Copy each line of the data below exactly, leaving out pictures.

[Stored items from a collection]

..............................

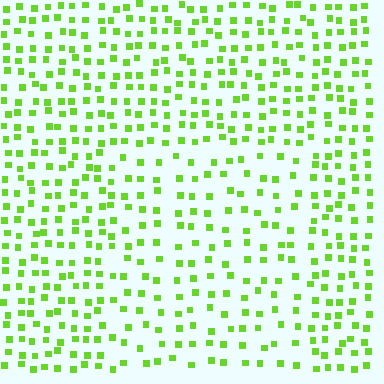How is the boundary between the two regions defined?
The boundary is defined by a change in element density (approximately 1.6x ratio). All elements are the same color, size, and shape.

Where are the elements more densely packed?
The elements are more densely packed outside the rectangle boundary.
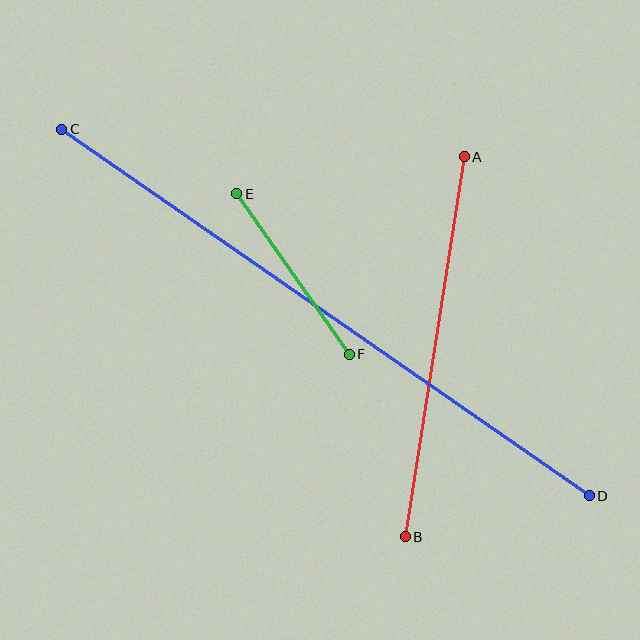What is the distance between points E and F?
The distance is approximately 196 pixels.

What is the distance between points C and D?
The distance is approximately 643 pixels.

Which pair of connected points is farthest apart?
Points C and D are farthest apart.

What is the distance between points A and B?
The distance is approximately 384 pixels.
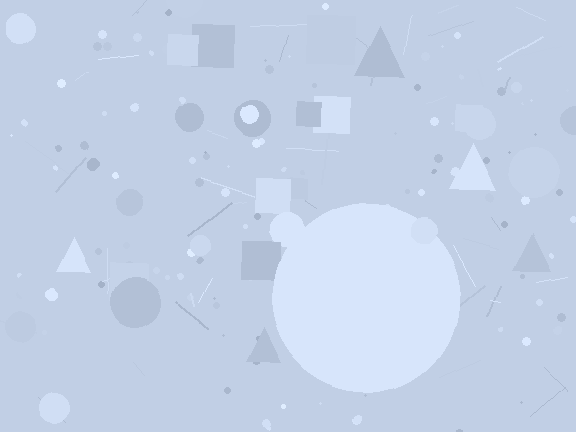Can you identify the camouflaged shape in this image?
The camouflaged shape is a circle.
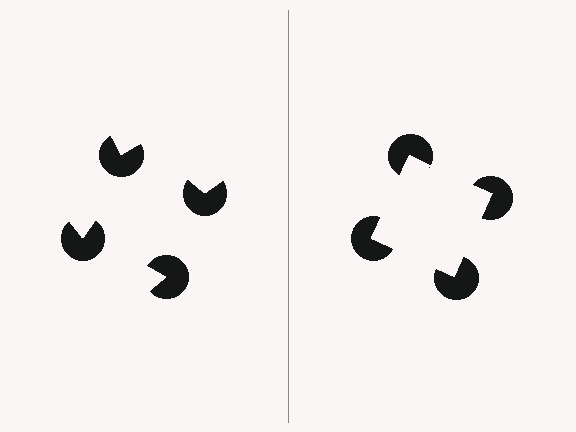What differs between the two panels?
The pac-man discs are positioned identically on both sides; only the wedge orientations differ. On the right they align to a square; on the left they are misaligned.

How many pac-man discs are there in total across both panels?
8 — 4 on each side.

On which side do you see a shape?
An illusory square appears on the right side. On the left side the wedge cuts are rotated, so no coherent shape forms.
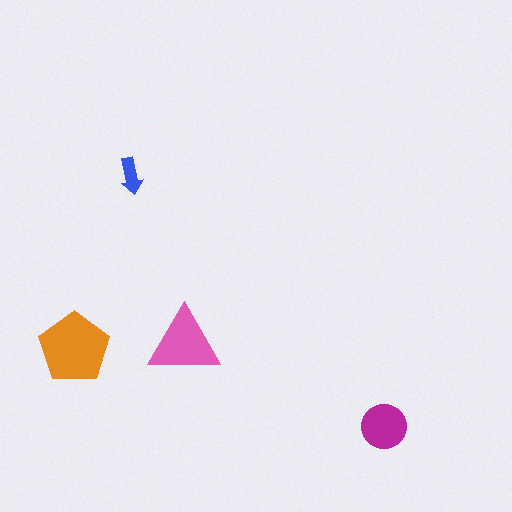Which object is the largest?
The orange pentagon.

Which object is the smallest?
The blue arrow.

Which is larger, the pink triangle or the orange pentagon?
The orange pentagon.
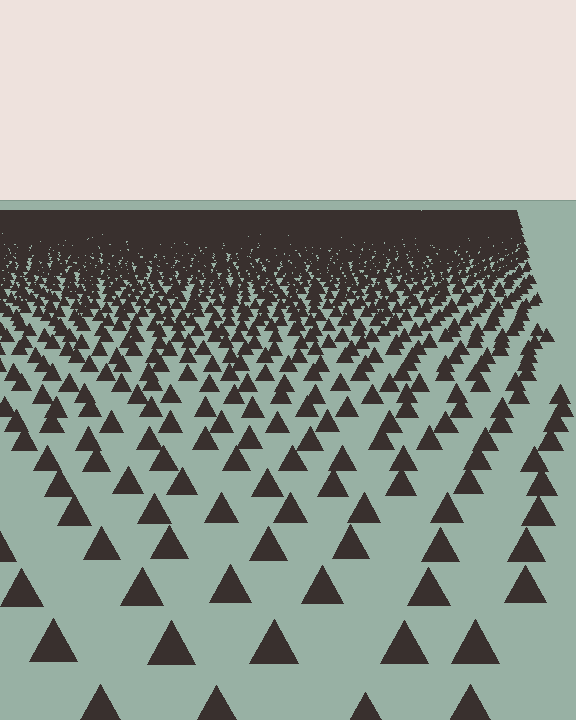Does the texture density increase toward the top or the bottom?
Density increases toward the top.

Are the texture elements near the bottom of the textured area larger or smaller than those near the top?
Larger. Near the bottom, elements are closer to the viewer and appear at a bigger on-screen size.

..............................

Solution:
How is the boundary between the two regions defined?
The boundary is defined by a change in element density (approximately 1.6x ratio). All elements are the same color, size, and shape.

Where are the elements more densely packed?
The elements are more densely packed outside the rectangle boundary.
What is the distance between points E and F?
The distance is approximately 196 pixels.

What is the distance between points C and D?
The distance is approximately 643 pixels.

Which pair of connected points is farthest apart?
Points C and D are farthest apart.

What is the distance between points A and B?
The distance is approximately 384 pixels.
Can you identify the camouflaged shape in this image?
The camouflaged shape is a circle.
What differs between the two panels?
The pac-man discs are positioned identically on both sides; only the wedge orientations differ. On the right they align to a square; on the left they are misaligned.

How many pac-man discs are there in total across both panels?
8 — 4 on each side.

On which side do you see a shape?
An illusory square appears on the right side. On the left side the wedge cuts are rotated, so no coherent shape forms.
Which object is the largest?
The orange pentagon.

Which object is the smallest?
The blue arrow.

Which is larger, the pink triangle or the orange pentagon?
The orange pentagon.
Does the texture density increase toward the top or the bottom?
Density increases toward the top.

Are the texture elements near the bottom of the textured area larger or smaller than those near the top?
Larger. Near the bottom, elements are closer to the viewer and appear at a bigger on-screen size.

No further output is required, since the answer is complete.